Without including any pictures, write out all the entries exactly.

————

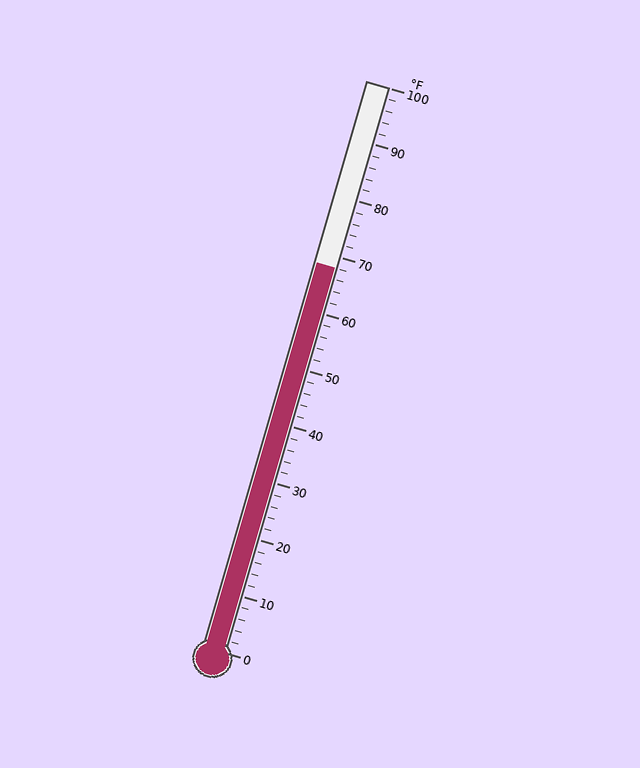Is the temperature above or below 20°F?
The temperature is above 20°F.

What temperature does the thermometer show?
The thermometer shows approximately 68°F.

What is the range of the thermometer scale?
The thermometer scale ranges from 0°F to 100°F.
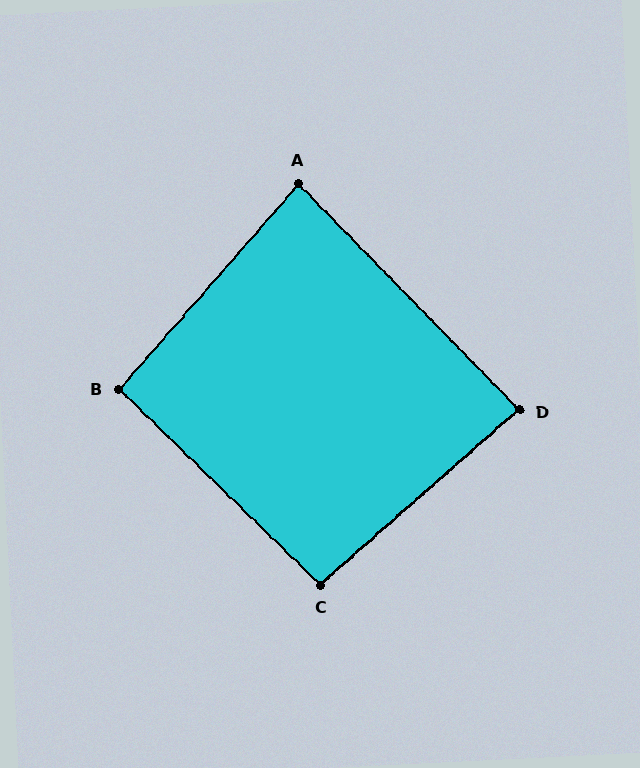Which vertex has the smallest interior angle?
A, at approximately 86 degrees.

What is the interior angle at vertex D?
Approximately 87 degrees (acute, close to a right angle).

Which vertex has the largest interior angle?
C, at approximately 94 degrees.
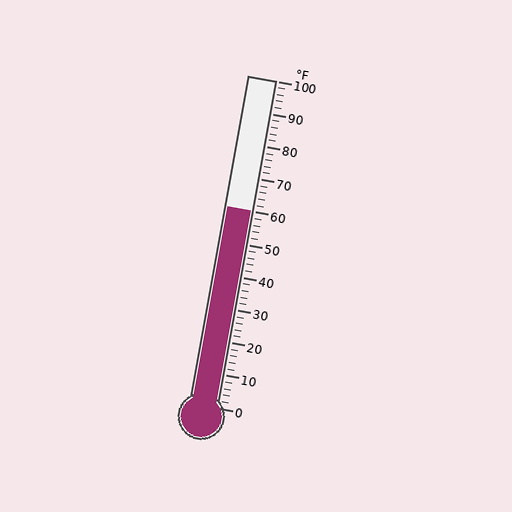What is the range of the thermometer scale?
The thermometer scale ranges from 0°F to 100°F.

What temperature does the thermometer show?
The thermometer shows approximately 60°F.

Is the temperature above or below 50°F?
The temperature is above 50°F.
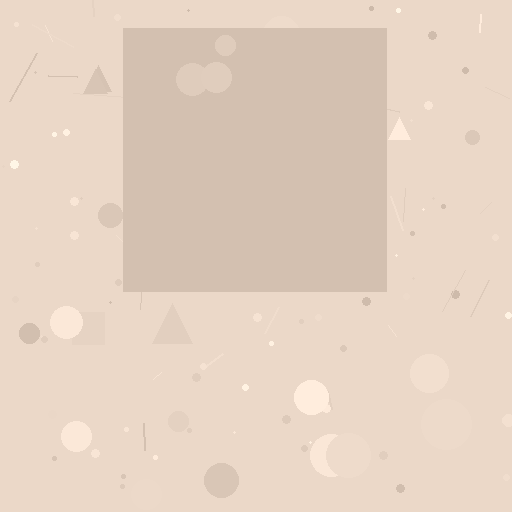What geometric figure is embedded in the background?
A square is embedded in the background.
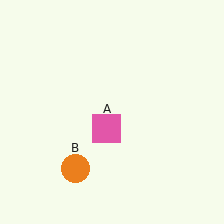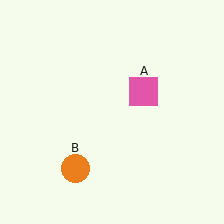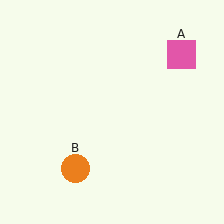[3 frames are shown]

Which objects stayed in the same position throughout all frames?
Orange circle (object B) remained stationary.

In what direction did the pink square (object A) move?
The pink square (object A) moved up and to the right.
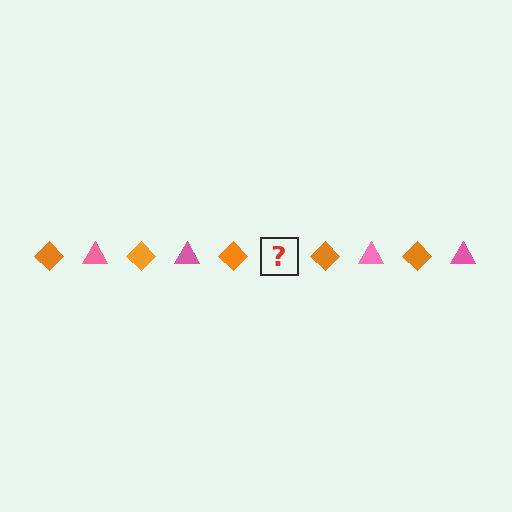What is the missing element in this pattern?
The missing element is a pink triangle.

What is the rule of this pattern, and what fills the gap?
The rule is that the pattern alternates between orange diamond and pink triangle. The gap should be filled with a pink triangle.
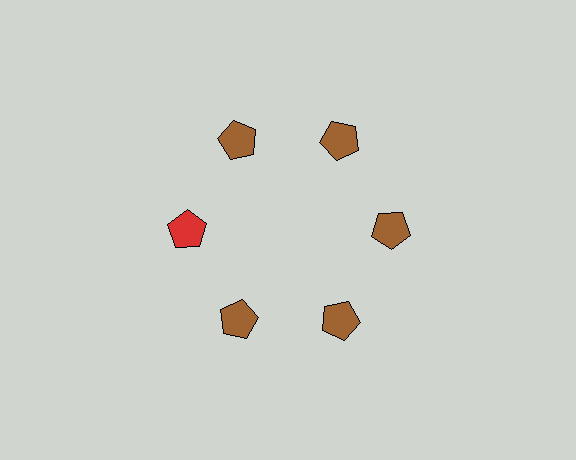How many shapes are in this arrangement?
There are 6 shapes arranged in a ring pattern.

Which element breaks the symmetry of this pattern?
The red pentagon at roughly the 9 o'clock position breaks the symmetry. All other shapes are brown pentagons.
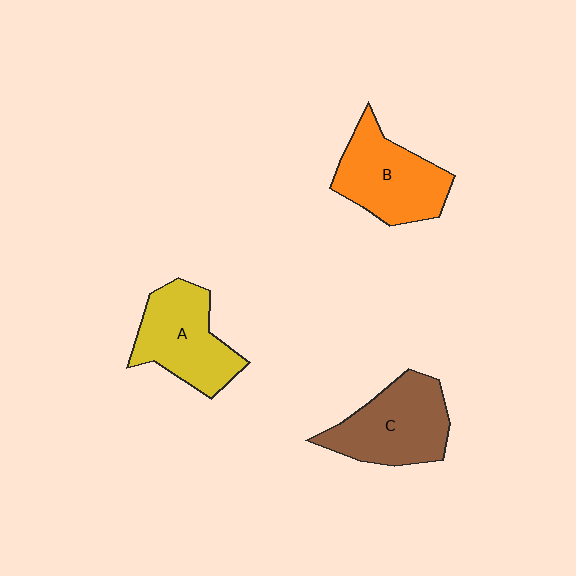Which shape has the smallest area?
Shape A (yellow).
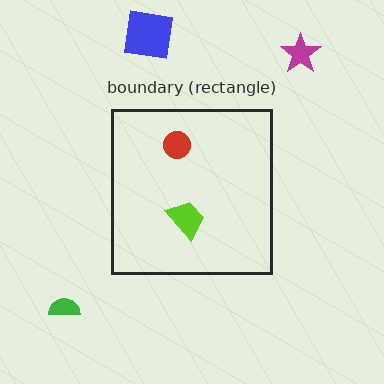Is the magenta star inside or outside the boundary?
Outside.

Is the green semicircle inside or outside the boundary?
Outside.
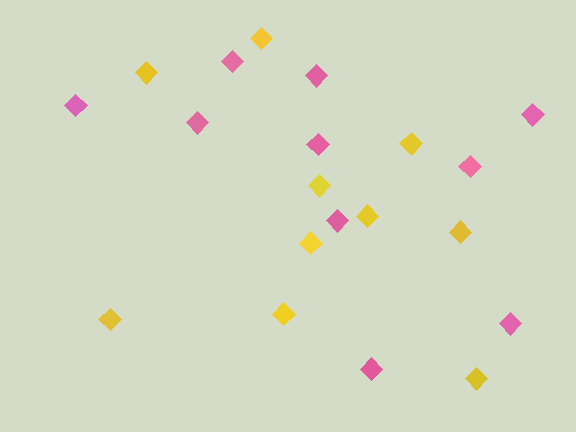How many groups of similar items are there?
There are 2 groups: one group of yellow diamonds (10) and one group of pink diamonds (10).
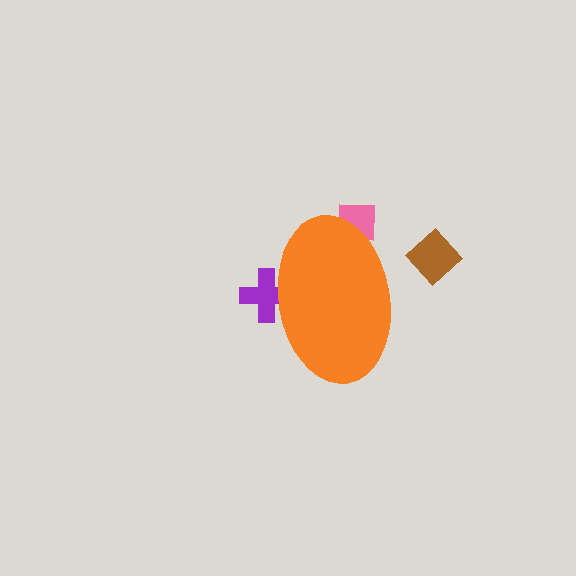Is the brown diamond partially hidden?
No, the brown diamond is fully visible.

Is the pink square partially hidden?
Yes, the pink square is partially hidden behind the orange ellipse.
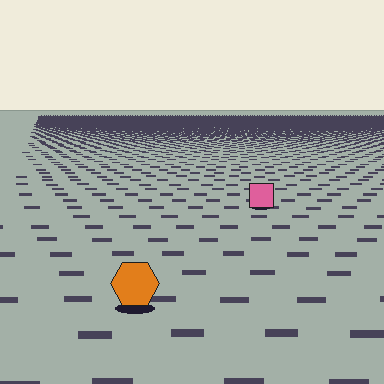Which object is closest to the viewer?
The orange hexagon is closest. The texture marks near it are larger and more spread out.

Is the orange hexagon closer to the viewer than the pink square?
Yes. The orange hexagon is closer — you can tell from the texture gradient: the ground texture is coarser near it.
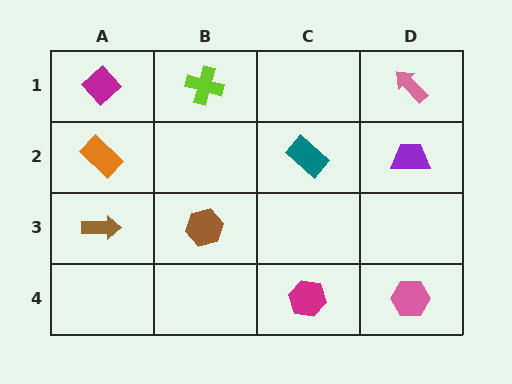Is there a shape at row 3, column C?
No, that cell is empty.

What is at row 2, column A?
An orange rectangle.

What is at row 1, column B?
A lime cross.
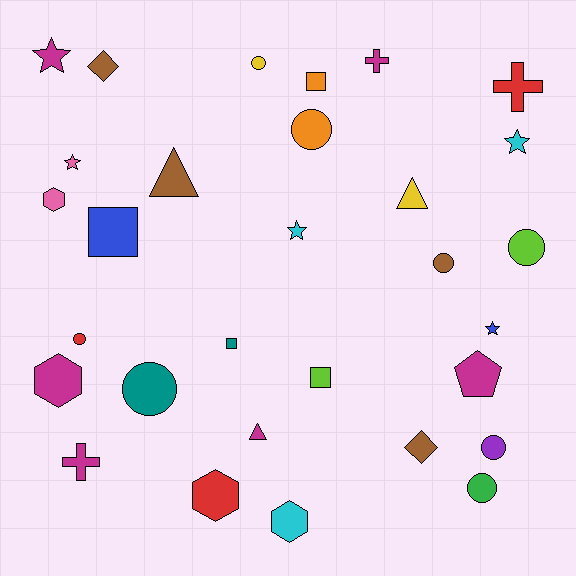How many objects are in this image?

————

* **Written response**
Is the temperature above or below 20°F?
The temperature is above 20°F.

What temperature does the thermometer show?
The thermometer shows approximately 68°F.

What is the range of the thermometer scale?
The thermometer scale ranges from 0°F to 100°F.
Which vertex has the smallest interior angle?
A, at approximately 86 degrees.

What is the interior angle at vertex D?
Approximately 87 degrees (acute, close to a right angle).

Which vertex has the largest interior angle?
C, at approximately 94 degrees.
What is the range of the thermometer scale?
The thermometer scale ranges from 0°F to 100°F.

What temperature does the thermometer show?
The thermometer shows approximately 60°F.

Is the temperature above or below 50°F?
The temperature is above 50°F.
What geometric figure is embedded in the background?
A square is embedded in the background.
[3 frames are shown]

Which objects stayed in the same position throughout all frames?
Orange circle (object B) remained stationary.

In what direction did the pink square (object A) move?
The pink square (object A) moved up and to the right.
What is the missing element in this pattern?
The missing element is a pink triangle.

What is the rule of this pattern, and what fills the gap?
The rule is that the pattern alternates between orange diamond and pink triangle. The gap should be filled with a pink triangle.
How many shapes are in this arrangement?
There are 6 shapes arranged in a ring pattern.

Which element breaks the symmetry of this pattern?
The red pentagon at roughly the 9 o'clock position breaks the symmetry. All other shapes are brown pentagons.
Which shape has the smallest area?
Shape A (yellow).
Is the magenta star inside or outside the boundary?
Outside.

Is the green semicircle inside or outside the boundary?
Outside.
How many groups of similar items are there?
There are 2 groups: one group of yellow diamonds (10) and one group of pink diamonds (10).
Is the brown diamond partially hidden?
No, the brown diamond is fully visible.

Is the pink square partially hidden?
Yes, the pink square is partially hidden behind the orange ellipse.
Which object is closest to the viewer?
The orange hexagon is closest. The texture marks near it are larger and more spread out.

Is the orange hexagon closer to the viewer than the pink square?
Yes. The orange hexagon is closer — you can tell from the texture gradient: the ground texture is coarser near it.
Is there a shape at row 3, column C?
No, that cell is empty.

What is at row 2, column A?
An orange rectangle.

What is at row 1, column B?
A lime cross.
How many objects are in this image?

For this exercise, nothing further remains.